Some records
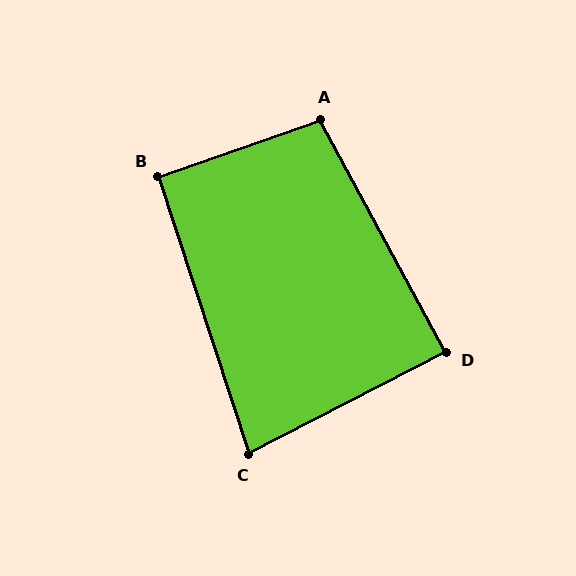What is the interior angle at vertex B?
Approximately 91 degrees (obtuse, close to a right angle).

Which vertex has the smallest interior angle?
C, at approximately 81 degrees.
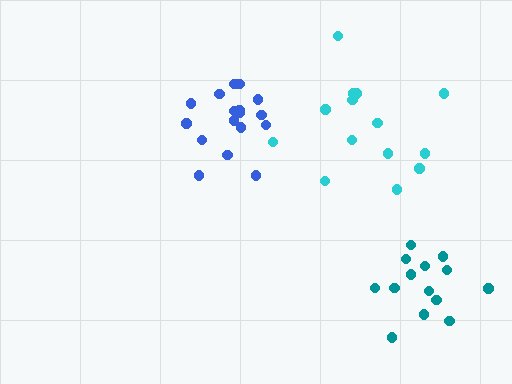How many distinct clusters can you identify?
There are 3 distinct clusters.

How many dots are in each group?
Group 1: 17 dots, Group 2: 15 dots, Group 3: 14 dots (46 total).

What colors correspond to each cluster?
The clusters are colored: blue, cyan, teal.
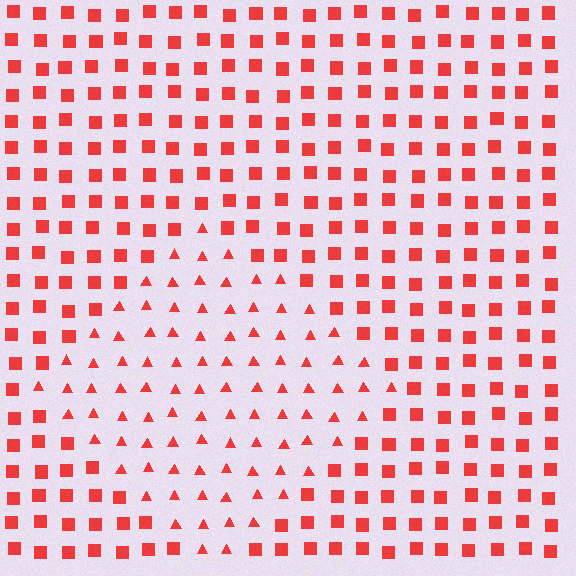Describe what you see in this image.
The image is filled with small red elements arranged in a uniform grid. A diamond-shaped region contains triangles, while the surrounding area contains squares. The boundary is defined purely by the change in element shape.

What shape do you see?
I see a diamond.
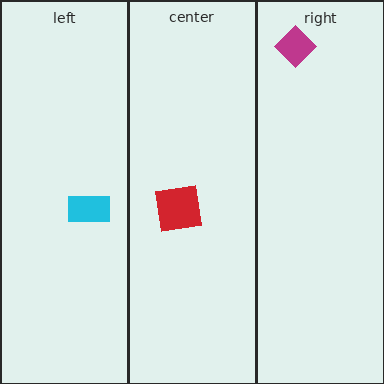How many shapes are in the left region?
1.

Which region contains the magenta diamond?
The right region.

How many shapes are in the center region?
1.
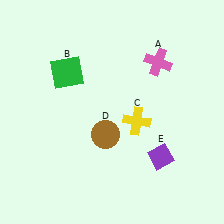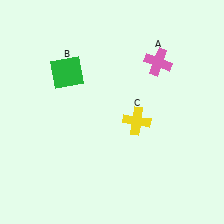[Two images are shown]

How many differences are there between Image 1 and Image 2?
There are 2 differences between the two images.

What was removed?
The brown circle (D), the purple diamond (E) were removed in Image 2.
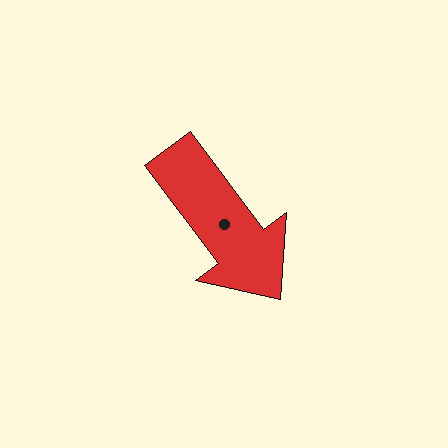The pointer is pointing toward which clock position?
Roughly 5 o'clock.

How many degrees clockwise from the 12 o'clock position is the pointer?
Approximately 143 degrees.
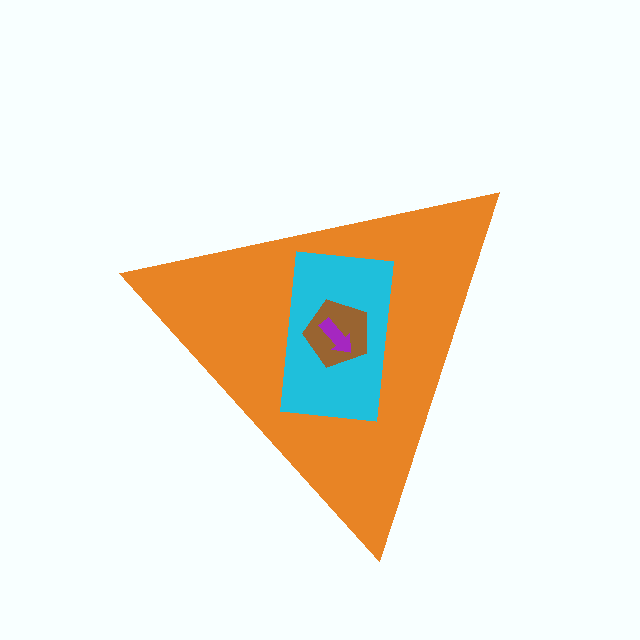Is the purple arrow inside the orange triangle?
Yes.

■ Given problem
Pictures stay out; reproduce every line of the records exactly.

■ Final answer
What is the interior angle at vertex B?
Approximately 91 degrees (obtuse, close to a right angle).

Which vertex has the smallest interior angle?
C, at approximately 81 degrees.
How many distinct clusters can you identify?
There are 3 distinct clusters.

How many dots are in each group?
Group 1: 17 dots, Group 2: 15 dots, Group 3: 14 dots (46 total).

What colors correspond to each cluster?
The clusters are colored: blue, cyan, teal.
Describe what you see in this image.
The image is filled with small red elements arranged in a uniform grid. A diamond-shaped region contains triangles, while the surrounding area contains squares. The boundary is defined purely by the change in element shape.

What shape do you see?
I see a diamond.
How many shapes are in the left region?
1.

Which region contains the magenta diamond?
The right region.

How many shapes are in the center region?
1.
[Two images are shown]

How many differences are there between Image 1 and Image 2?
There are 2 differences between the two images.

What was removed?
The brown circle (D), the purple diamond (E) were removed in Image 2.
The pointer is pointing toward which clock position?
Roughly 5 o'clock.

How many degrees clockwise from the 12 o'clock position is the pointer?
Approximately 143 degrees.
Is the purple arrow inside the orange triangle?
Yes.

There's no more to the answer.